(Dataset rows concerning shapes)

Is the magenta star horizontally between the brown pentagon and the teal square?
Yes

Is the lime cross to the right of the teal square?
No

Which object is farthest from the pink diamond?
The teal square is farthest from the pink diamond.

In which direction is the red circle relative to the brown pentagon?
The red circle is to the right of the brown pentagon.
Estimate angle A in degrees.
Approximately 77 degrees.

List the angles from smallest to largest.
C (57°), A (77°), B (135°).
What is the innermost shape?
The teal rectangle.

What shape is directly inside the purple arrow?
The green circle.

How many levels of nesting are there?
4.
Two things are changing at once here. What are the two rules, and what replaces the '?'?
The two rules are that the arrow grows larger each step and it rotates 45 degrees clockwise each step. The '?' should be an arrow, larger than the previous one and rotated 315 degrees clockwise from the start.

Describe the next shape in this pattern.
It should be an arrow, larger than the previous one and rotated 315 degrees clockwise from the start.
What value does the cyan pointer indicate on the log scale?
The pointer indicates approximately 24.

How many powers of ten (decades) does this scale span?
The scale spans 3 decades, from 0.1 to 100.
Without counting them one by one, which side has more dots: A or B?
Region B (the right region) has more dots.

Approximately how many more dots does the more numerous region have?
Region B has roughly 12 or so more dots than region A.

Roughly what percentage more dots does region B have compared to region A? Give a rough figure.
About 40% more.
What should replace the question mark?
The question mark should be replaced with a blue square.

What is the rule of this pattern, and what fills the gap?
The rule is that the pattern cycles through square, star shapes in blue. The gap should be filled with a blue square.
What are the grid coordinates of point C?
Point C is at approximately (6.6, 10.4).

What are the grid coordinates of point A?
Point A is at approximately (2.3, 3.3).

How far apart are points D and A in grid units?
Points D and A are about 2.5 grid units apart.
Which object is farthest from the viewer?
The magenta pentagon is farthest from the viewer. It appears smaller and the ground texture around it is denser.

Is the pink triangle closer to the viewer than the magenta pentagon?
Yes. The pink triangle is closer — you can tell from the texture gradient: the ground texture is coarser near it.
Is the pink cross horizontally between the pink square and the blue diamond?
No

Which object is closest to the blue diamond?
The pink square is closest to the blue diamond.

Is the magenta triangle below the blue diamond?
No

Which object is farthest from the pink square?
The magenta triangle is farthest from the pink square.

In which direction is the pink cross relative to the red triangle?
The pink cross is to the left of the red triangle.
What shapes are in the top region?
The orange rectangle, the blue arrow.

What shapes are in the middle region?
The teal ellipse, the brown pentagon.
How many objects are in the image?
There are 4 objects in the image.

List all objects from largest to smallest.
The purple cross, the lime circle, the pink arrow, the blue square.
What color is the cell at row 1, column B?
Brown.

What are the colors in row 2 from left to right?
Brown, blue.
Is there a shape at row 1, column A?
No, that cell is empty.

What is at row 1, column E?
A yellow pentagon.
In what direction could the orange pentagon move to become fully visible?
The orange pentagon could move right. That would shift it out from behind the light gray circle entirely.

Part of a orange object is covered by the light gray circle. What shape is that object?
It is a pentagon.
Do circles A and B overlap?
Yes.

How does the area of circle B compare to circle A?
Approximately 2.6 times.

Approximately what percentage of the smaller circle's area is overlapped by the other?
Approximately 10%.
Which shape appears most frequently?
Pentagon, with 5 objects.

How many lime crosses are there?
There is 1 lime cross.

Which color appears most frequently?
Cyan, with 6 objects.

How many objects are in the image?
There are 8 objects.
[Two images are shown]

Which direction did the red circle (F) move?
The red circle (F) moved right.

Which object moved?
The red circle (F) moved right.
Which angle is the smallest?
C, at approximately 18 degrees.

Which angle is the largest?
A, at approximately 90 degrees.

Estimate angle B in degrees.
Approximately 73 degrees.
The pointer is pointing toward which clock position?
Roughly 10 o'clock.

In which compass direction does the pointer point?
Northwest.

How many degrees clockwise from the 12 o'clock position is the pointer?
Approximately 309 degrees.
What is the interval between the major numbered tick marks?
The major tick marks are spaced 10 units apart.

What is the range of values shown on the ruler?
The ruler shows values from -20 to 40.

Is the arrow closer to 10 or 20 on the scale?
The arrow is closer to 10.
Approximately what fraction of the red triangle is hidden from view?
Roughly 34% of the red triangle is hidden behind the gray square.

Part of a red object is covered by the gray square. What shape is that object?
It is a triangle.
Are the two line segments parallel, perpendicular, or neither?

> [Challenge]:
Each line from the one bearing "Which shape appears most frequently?" through the one bearing "[Two images are shown]" is to be duplicated without change; all remaining lines are to be left out.

> [Written response]:
Which shape appears most frequently?
Pentagon, with 5 objects.

How many lime crosses are there?
There is 1 lime cross.

Which color appears most frequently?
Cyan, with 6 objects.

How many objects are in the image?
There are 8 objects.
[Two images are shown]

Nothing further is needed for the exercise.